> _Extracted information_
--- Begin ---

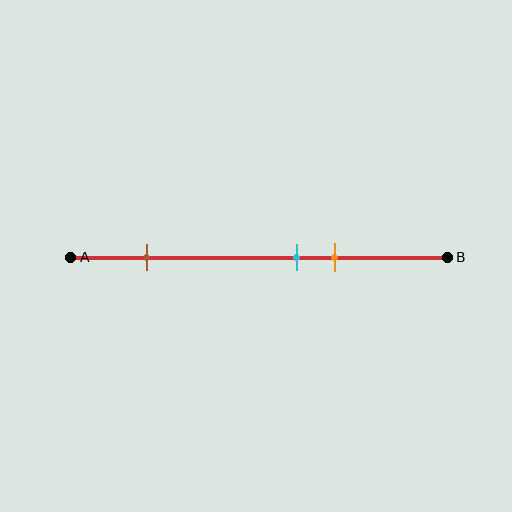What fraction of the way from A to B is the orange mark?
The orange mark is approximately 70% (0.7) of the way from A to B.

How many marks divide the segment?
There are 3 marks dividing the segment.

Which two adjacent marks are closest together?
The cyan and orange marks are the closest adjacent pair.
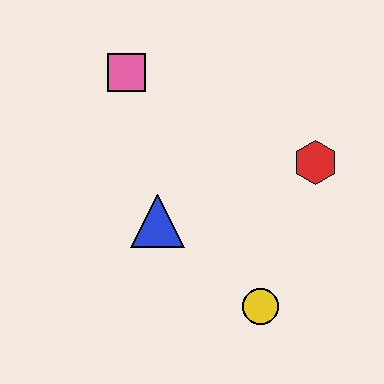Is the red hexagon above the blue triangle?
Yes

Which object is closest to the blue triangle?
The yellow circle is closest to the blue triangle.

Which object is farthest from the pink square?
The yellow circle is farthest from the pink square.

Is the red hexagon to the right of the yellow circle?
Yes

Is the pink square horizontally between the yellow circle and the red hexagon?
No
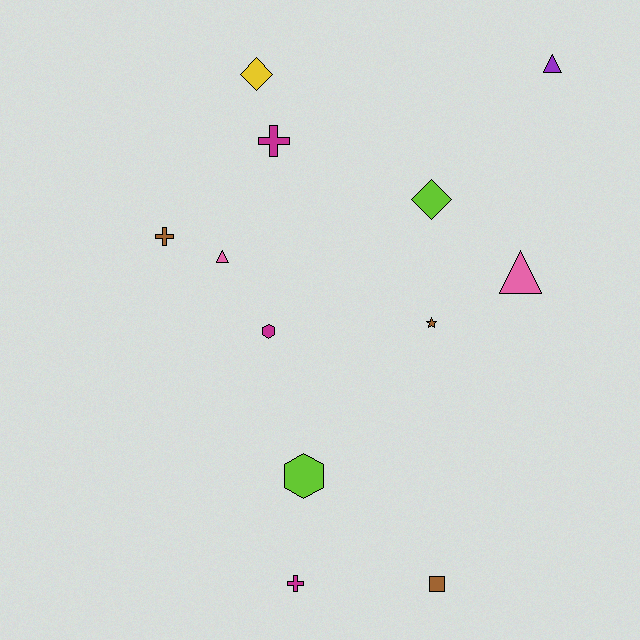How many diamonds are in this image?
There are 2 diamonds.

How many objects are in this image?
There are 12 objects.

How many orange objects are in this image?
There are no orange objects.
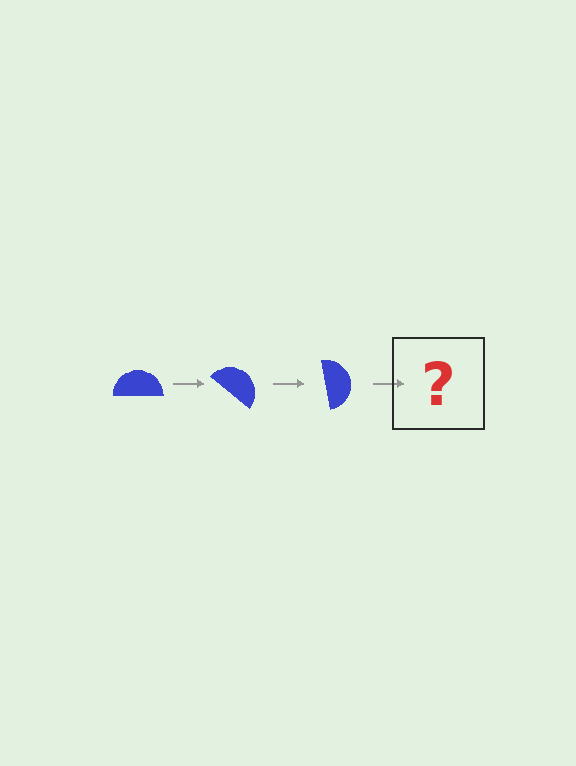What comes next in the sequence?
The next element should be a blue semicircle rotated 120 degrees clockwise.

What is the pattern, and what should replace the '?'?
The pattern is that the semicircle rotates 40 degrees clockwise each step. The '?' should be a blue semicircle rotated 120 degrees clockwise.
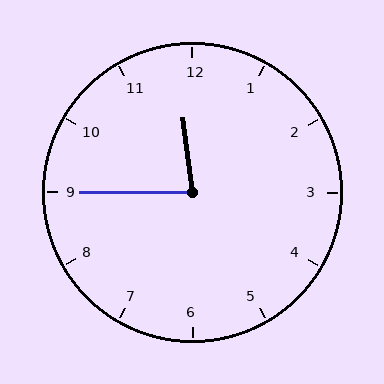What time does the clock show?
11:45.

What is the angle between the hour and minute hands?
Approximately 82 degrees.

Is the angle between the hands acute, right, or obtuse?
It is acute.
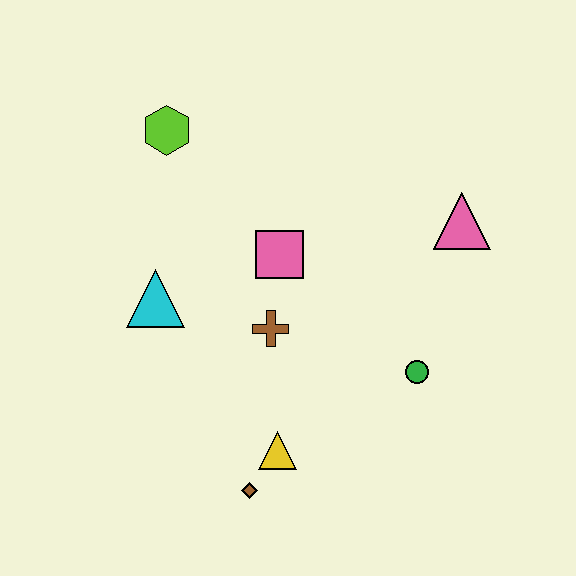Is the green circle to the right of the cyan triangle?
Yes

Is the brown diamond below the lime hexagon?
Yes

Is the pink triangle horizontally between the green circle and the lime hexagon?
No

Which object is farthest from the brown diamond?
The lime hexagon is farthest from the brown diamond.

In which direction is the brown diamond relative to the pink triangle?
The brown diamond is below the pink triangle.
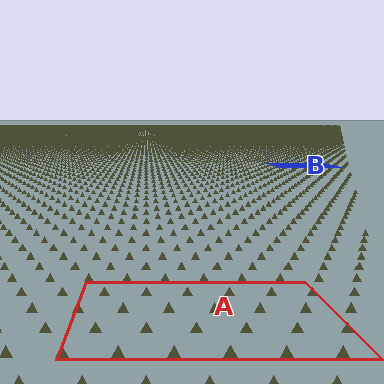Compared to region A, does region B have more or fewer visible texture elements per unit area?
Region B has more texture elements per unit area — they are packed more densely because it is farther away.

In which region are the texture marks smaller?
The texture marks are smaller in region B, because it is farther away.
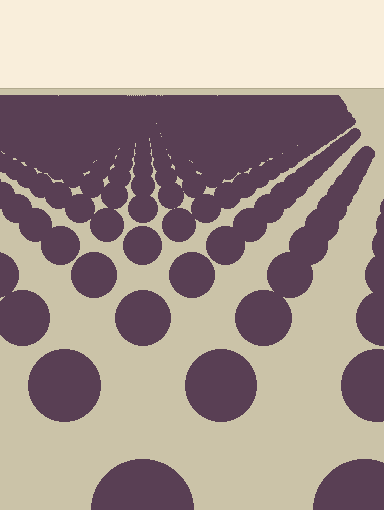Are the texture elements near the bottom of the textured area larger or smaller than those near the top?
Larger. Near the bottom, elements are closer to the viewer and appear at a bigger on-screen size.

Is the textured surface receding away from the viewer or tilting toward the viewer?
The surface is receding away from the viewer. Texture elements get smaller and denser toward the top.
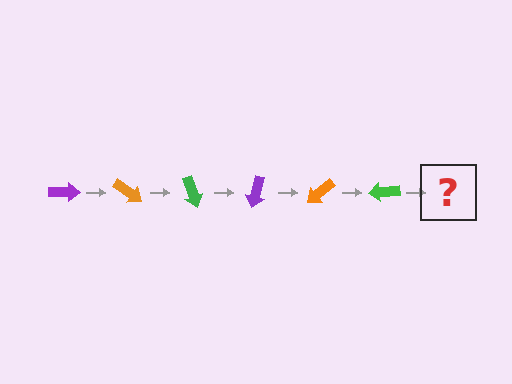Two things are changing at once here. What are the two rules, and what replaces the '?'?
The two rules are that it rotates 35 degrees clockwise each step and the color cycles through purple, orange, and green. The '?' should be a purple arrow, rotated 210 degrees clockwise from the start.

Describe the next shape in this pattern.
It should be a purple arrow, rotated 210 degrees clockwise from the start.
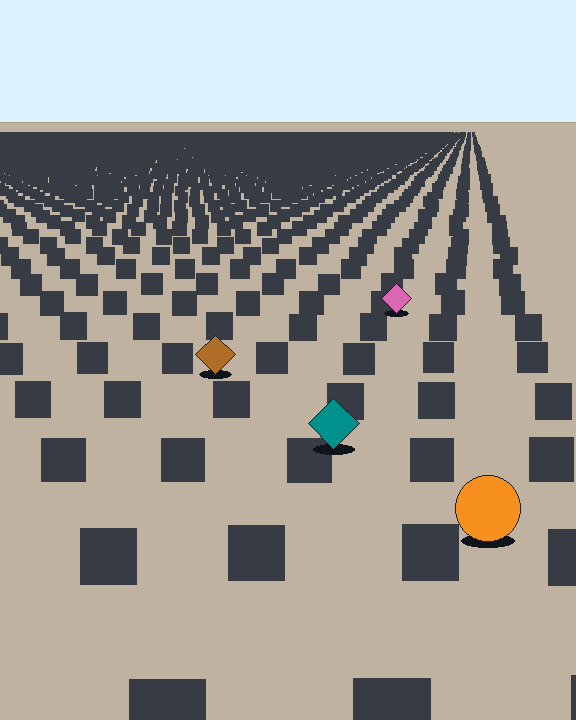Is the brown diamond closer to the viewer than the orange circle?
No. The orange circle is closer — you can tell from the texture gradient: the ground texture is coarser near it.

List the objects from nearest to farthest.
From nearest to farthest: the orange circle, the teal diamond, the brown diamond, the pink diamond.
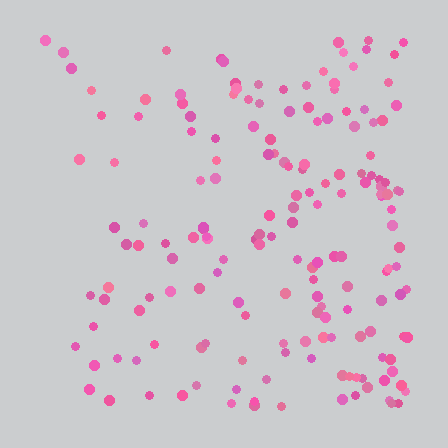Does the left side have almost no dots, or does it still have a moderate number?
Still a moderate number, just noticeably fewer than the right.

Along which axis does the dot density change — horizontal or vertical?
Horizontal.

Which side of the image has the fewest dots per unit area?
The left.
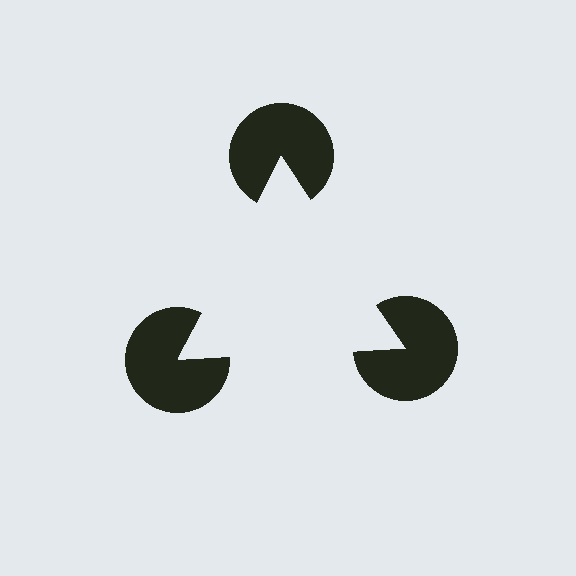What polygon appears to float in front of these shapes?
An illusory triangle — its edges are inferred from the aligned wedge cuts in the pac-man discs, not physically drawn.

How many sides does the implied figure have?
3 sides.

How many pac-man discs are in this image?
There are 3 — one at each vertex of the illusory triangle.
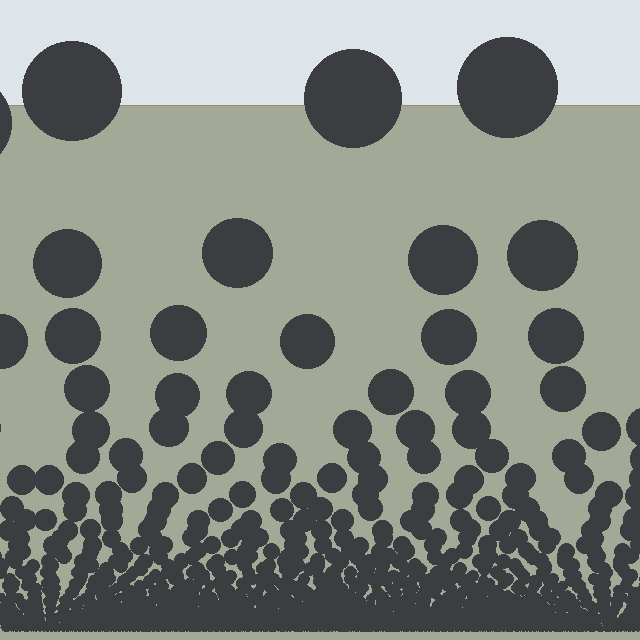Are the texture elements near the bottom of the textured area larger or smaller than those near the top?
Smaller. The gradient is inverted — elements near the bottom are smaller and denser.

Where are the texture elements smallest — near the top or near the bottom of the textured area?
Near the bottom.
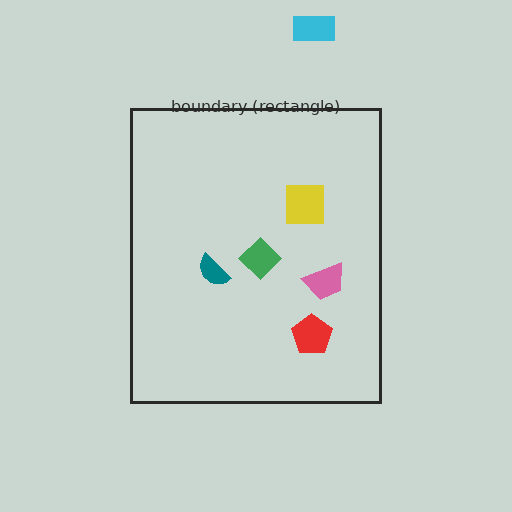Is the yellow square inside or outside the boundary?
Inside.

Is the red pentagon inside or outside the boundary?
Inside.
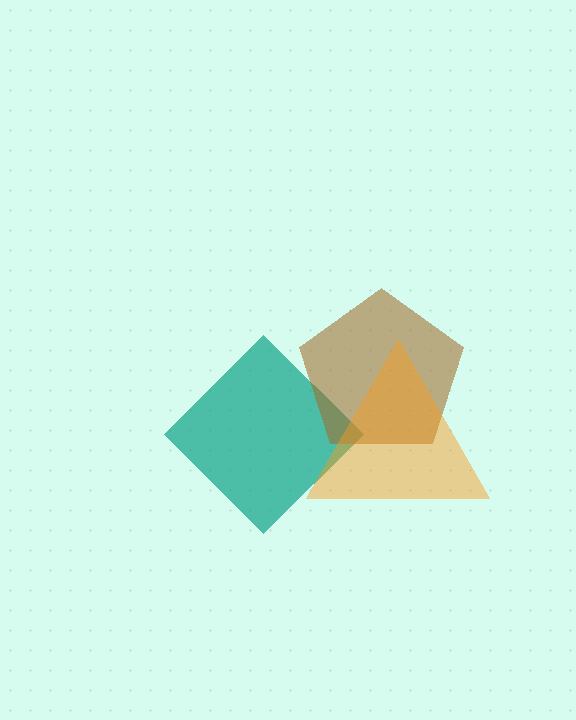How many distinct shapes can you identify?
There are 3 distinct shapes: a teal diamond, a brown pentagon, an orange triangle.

--- End ---

> _Task to complete_
Transcribe the whole listing, character for character, but not its images.

> _Exercise answer_
What fraction of the way from A to B is the orange mark?
The orange mark is approximately 70% (0.7) of the way from A to B.

How many marks divide the segment?
There are 3 marks dividing the segment.

Which two adjacent marks are closest together?
The cyan and orange marks are the closest adjacent pair.
Is the red hexagon above the blue triangle?
Yes

Which object is closest to the blue triangle?
The yellow circle is closest to the blue triangle.

Which object is farthest from the pink square?
The yellow circle is farthest from the pink square.

Is the red hexagon to the right of the yellow circle?
Yes

Is the pink square horizontally between the yellow circle and the red hexagon?
No
How many diamonds are in this image?
There are 2 diamonds.

How many objects are in this image?
There are 12 objects.

How many orange objects are in this image?
There are no orange objects.
What comes next in the sequence?
The next element should be a blue semicircle rotated 120 degrees clockwise.

What is the pattern, and what should replace the '?'?
The pattern is that the semicircle rotates 40 degrees clockwise each step. The '?' should be a blue semicircle rotated 120 degrees clockwise.
What time does the clock show?
11:45.

What is the angle between the hour and minute hands?
Approximately 82 degrees.

Is the angle between the hands acute, right, or obtuse?
It is acute.
Is the green circle to the right of the cyan triangle?
Yes

Is the brown diamond below the lime hexagon?
Yes

Is the pink triangle horizontally between the green circle and the lime hexagon?
No

Which object is farthest from the brown diamond?
The lime hexagon is farthest from the brown diamond.

In which direction is the brown diamond relative to the pink triangle?
The brown diamond is below the pink triangle.
Compared to region A, does region B have more or fewer visible texture elements per unit area?
Region B has more texture elements per unit area — they are packed more densely because it is farther away.

In which region are the texture marks smaller?
The texture marks are smaller in region B, because it is farther away.
Are the texture elements near the bottom of the textured area larger or smaller than those near the top?
Larger. Near the bottom, elements are closer to the viewer and appear at a bigger on-screen size.

Is the textured surface receding away from the viewer or tilting toward the viewer?
The surface is receding away from the viewer. Texture elements get smaller and denser toward the top.
Two things are changing at once here. What are the two rules, and what replaces the '?'?
The two rules are that it rotates 35 degrees clockwise each step and the color cycles through purple, orange, and green. The '?' should be a purple arrow, rotated 210 degrees clockwise from the start.

Describe the next shape in this pattern.
It should be a purple arrow, rotated 210 degrees clockwise from the start.
Is the brown diamond closer to the viewer than the orange circle?
No. The orange circle is closer — you can tell from the texture gradient: the ground texture is coarser near it.

List the objects from nearest to farthest.
From nearest to farthest: the orange circle, the teal diamond, the brown diamond, the pink diamond.
Does the left side have almost no dots, or does it still have a moderate number?
Still a moderate number, just noticeably fewer than the right.

Along which axis does the dot density change — horizontal or vertical?
Horizontal.

Which side of the image has the fewest dots per unit area?
The left.
What polygon appears to float in front of these shapes?
An illusory triangle — its edges are inferred from the aligned wedge cuts in the pac-man discs, not physically drawn.

How many sides does the implied figure have?
3 sides.

How many pac-man discs are in this image?
There are 3 — one at each vertex of the illusory triangle.
Are the texture elements near the bottom of the textured area larger or smaller than those near the top?
Smaller. The gradient is inverted — elements near the bottom are smaller and denser.

Where are the texture elements smallest — near the top or near the bottom of the textured area?
Near the bottom.
Is the yellow square inside or outside the boundary?
Inside.

Is the red pentagon inside or outside the boundary?
Inside.
How many distinct shapes can you identify?
There are 3 distinct shapes: a teal diamond, a brown pentagon, an orange triangle.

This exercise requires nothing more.